Records for the task ▸
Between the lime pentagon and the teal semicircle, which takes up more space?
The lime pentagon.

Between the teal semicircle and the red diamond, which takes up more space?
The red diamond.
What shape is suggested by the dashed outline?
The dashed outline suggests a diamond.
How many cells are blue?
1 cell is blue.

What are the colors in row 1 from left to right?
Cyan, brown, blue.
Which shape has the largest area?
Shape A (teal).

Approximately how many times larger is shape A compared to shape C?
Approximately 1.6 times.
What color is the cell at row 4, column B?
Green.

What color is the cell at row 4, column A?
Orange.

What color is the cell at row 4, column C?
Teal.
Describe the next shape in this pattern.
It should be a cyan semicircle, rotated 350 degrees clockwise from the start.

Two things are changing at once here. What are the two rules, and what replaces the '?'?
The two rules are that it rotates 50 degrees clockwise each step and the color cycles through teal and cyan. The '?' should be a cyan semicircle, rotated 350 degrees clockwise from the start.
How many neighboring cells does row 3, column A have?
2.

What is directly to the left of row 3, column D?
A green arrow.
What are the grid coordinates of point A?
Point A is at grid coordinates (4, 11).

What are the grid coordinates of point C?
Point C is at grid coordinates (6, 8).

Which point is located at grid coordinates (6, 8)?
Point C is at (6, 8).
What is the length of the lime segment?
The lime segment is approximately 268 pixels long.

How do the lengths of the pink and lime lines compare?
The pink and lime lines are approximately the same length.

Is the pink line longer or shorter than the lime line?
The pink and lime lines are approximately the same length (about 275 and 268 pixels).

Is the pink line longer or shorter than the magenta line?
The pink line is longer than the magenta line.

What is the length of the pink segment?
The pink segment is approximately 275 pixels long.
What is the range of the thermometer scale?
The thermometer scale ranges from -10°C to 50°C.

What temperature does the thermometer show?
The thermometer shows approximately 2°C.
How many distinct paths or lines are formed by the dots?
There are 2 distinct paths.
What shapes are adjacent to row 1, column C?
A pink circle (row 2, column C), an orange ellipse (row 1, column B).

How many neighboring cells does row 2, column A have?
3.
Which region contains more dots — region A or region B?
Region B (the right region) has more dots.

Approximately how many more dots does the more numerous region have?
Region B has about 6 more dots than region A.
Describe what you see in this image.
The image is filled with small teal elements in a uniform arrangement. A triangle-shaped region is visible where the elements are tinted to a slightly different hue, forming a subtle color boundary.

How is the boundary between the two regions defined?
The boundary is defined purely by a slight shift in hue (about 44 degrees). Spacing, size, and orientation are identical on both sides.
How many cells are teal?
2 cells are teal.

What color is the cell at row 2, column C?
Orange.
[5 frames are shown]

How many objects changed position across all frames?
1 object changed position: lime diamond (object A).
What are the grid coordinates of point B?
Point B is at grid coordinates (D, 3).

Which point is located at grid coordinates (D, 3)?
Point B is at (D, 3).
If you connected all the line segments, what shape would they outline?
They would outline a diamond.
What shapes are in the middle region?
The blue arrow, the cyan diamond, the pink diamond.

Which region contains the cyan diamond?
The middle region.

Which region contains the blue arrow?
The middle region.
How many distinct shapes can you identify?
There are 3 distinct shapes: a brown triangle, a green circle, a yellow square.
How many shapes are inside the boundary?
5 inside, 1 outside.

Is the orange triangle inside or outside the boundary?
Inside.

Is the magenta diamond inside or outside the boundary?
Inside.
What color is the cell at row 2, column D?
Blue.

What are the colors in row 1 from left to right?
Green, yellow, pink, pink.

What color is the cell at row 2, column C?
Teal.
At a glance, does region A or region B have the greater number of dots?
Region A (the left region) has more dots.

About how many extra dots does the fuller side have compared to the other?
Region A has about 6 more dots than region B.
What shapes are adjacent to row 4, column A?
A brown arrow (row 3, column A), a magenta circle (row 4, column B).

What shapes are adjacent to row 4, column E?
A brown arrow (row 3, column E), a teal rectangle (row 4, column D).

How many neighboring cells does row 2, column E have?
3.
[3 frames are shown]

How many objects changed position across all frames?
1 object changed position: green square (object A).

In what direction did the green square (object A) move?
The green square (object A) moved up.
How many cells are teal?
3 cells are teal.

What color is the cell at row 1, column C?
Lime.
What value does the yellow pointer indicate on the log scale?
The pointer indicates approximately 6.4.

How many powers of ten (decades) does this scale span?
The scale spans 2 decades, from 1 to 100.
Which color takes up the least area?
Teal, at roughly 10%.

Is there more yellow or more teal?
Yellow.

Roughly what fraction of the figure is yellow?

Task statement ▸ Copy the lines above that hold the word "shown".

Answer box ▸
[5 frames are shown]
[3 frames are shown]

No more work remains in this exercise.